-- start Data extract --
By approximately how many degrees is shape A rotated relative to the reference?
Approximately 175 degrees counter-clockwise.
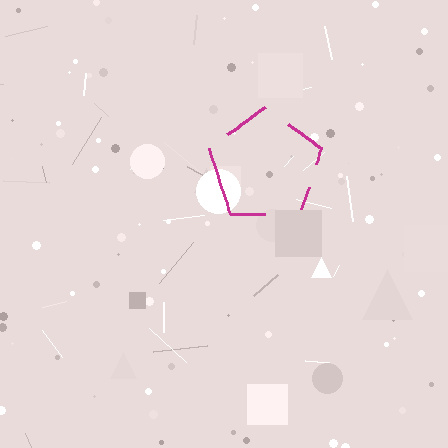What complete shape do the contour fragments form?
The contour fragments form a pentagon.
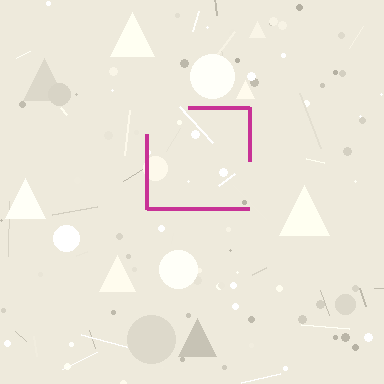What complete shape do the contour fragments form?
The contour fragments form a square.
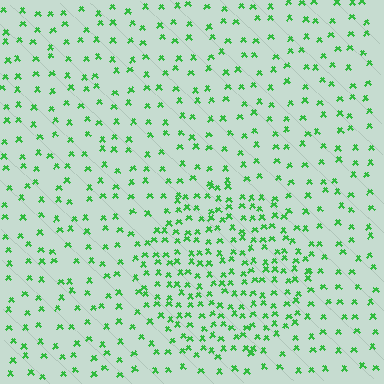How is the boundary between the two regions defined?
The boundary is defined by a change in element density (approximately 2.2x ratio). All elements are the same color, size, and shape.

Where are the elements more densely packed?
The elements are more densely packed inside the circle boundary.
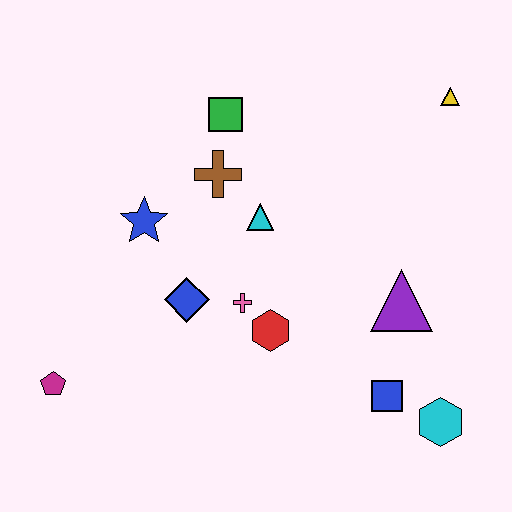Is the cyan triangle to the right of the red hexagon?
No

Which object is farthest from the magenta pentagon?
The yellow triangle is farthest from the magenta pentagon.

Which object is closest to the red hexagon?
The pink cross is closest to the red hexagon.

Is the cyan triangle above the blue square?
Yes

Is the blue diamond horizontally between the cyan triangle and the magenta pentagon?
Yes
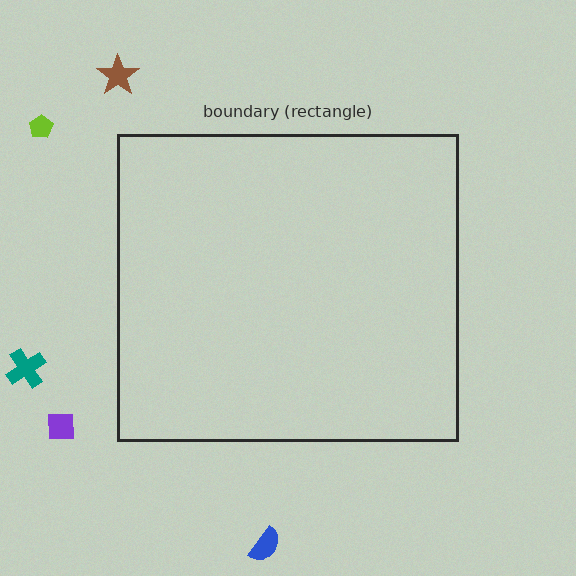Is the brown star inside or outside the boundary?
Outside.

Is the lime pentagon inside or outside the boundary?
Outside.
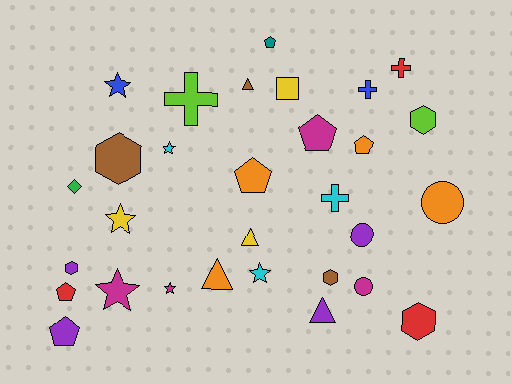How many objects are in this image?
There are 30 objects.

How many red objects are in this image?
There are 3 red objects.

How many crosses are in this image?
There are 4 crosses.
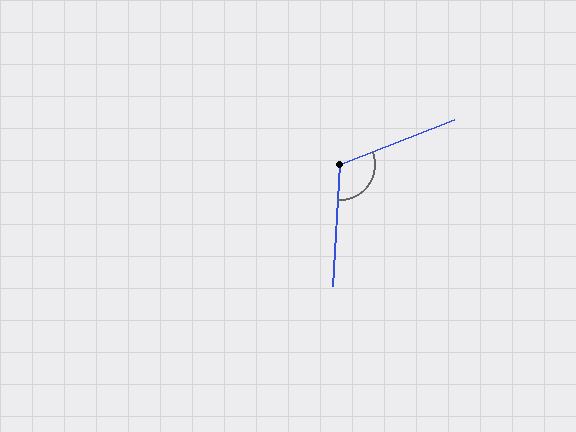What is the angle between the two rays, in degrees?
Approximately 115 degrees.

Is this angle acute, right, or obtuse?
It is obtuse.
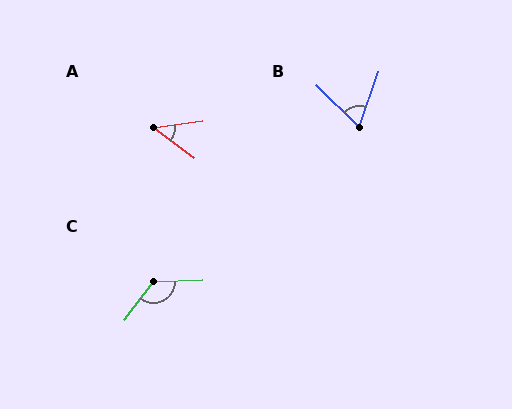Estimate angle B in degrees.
Approximately 65 degrees.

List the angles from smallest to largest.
A (45°), B (65°), C (130°).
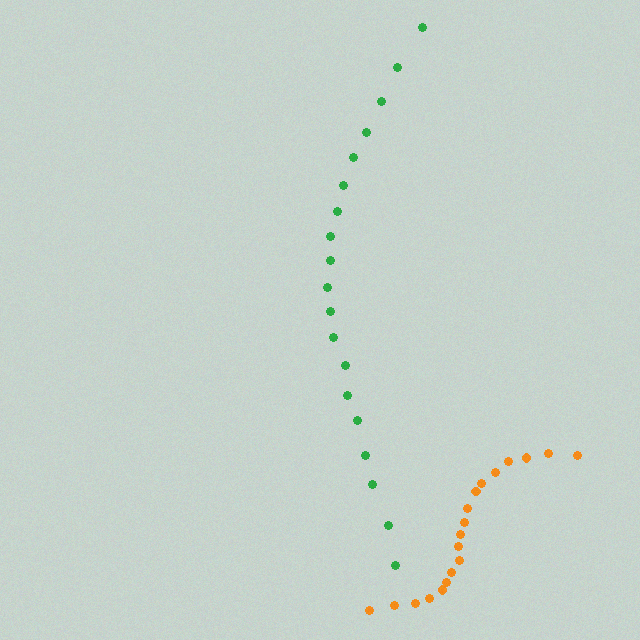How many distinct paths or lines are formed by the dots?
There are 2 distinct paths.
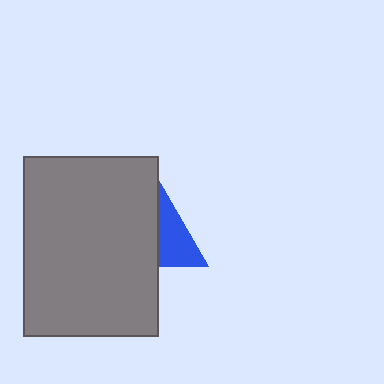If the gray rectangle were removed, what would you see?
You would see the complete blue triangle.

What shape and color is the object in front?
The object in front is a gray rectangle.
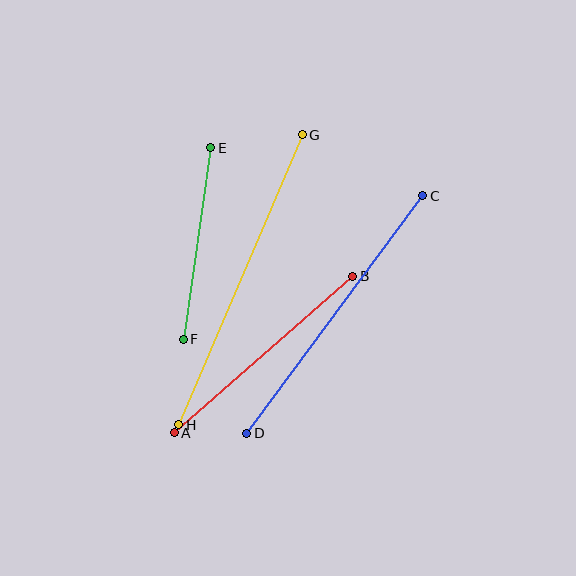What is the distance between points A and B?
The distance is approximately 237 pixels.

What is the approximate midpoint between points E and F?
The midpoint is at approximately (197, 244) pixels.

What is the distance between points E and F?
The distance is approximately 193 pixels.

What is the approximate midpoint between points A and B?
The midpoint is at approximately (263, 354) pixels.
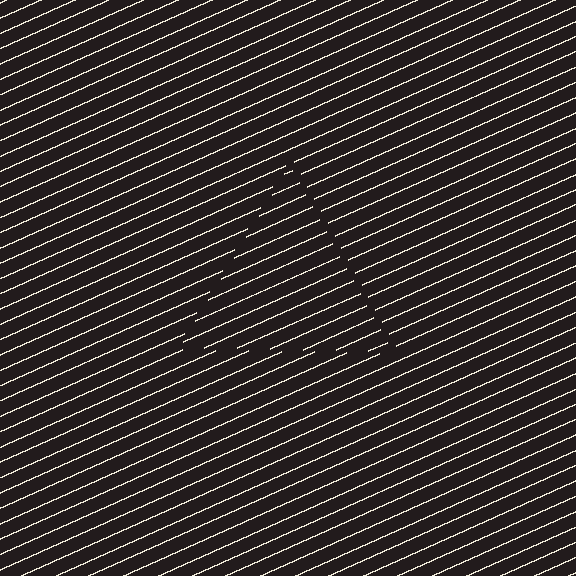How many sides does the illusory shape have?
3 sides — the line-ends trace a triangle.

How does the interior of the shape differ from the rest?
The interior of the shape contains the same grating, shifted by half a period — the contour is defined by the phase discontinuity where line-ends from the inner and outer gratings abut.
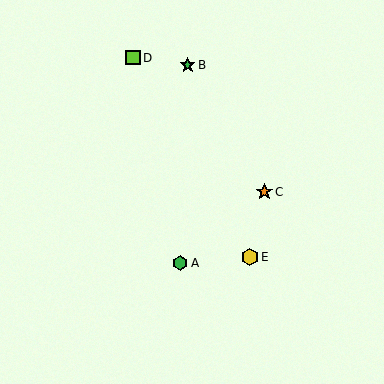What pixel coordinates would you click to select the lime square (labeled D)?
Click at (133, 58) to select the lime square D.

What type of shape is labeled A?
Shape A is a green hexagon.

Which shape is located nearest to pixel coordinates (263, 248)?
The yellow hexagon (labeled E) at (250, 257) is nearest to that location.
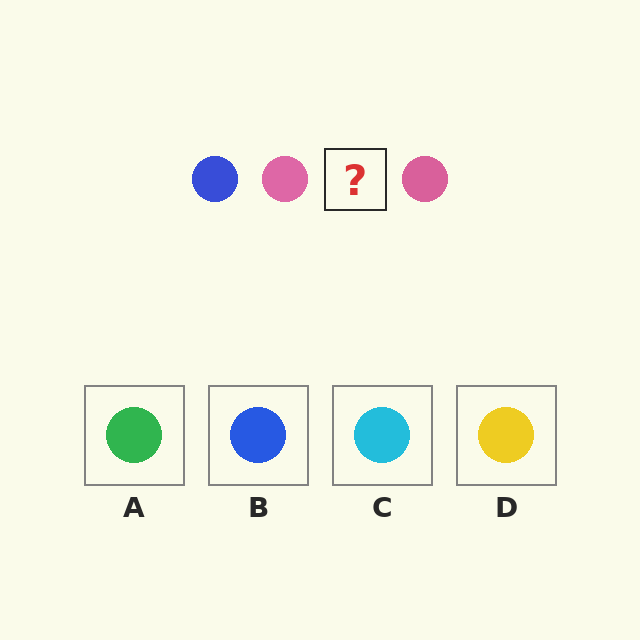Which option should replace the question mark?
Option B.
-- end Data extract --
▶ **Objective**:
Write the listing out a second time exactly, dropping all images.

▶ **Solved problem**:
By approximately how many degrees is shape A rotated relative to the reference?
Approximately 175 degrees counter-clockwise.
What complete shape do the contour fragments form?
The contour fragments form a pentagon.
What complete shape do the contour fragments form?
The contour fragments form a square.
How is the boundary between the two regions defined?
The boundary is defined by a change in element density (approximately 2.2x ratio). All elements are the same color, size, and shape.

Where are the elements more densely packed?
The elements are more densely packed inside the circle boundary.
Is the cyan triangle to the right of the red hexagon?
No

Which object is farthest from the magenta pentagon?
The yellow triangle is farthest from the magenta pentagon.

Which object is closest to the red hexagon?
The pink cross is closest to the red hexagon.

Is the cyan triangle above the blue square?
Yes

Is the blue diamond horizontally between the cyan triangle and the magenta pentagon?
Yes
Is the brown star inside or outside the boundary?
Outside.

Is the lime pentagon inside or outside the boundary?
Outside.
How many objects are in this image?
There are 30 objects.

How many red objects are in this image?
There are 3 red objects.

How many crosses are in this image?
There are 4 crosses.
What is the angle between the two rays, in degrees?
Approximately 115 degrees.

Is this angle acute, right, or obtuse?
It is obtuse.
Estimate angle B in degrees.
Approximately 65 degrees.

List the angles from smallest to largest.
A (45°), B (65°), C (130°).
How many distinct paths or lines are formed by the dots?
There are 2 distinct paths.
If the gray rectangle were removed, what would you see?
You would see the complete blue triangle.

What shape and color is the object in front?
The object in front is a gray rectangle.
What is the distance between points A and B?
The distance is approximately 237 pixels.

What is the approximate midpoint between points E and F?
The midpoint is at approximately (197, 244) pixels.

What is the distance between points E and F?
The distance is approximately 193 pixels.

What is the approximate midpoint between points A and B?
The midpoint is at approximately (263, 354) pixels.
How many sides does the illusory shape have?
3 sides — the line-ends trace a triangle.

How does the interior of the shape differ from the rest?
The interior of the shape contains the same grating, shifted by half a period — the contour is defined by the phase discontinuity where line-ends from the inner and outer gratings abut.
What pixel coordinates would you click to select the lime square (labeled D)?
Click at (133, 58) to select the lime square D.

What type of shape is labeled A?
Shape A is a green hexagon.

Which shape is located nearest to pixel coordinates (263, 248)?
The yellow hexagon (labeled E) at (250, 257) is nearest to that location.
Which option should replace the question mark?
Option B.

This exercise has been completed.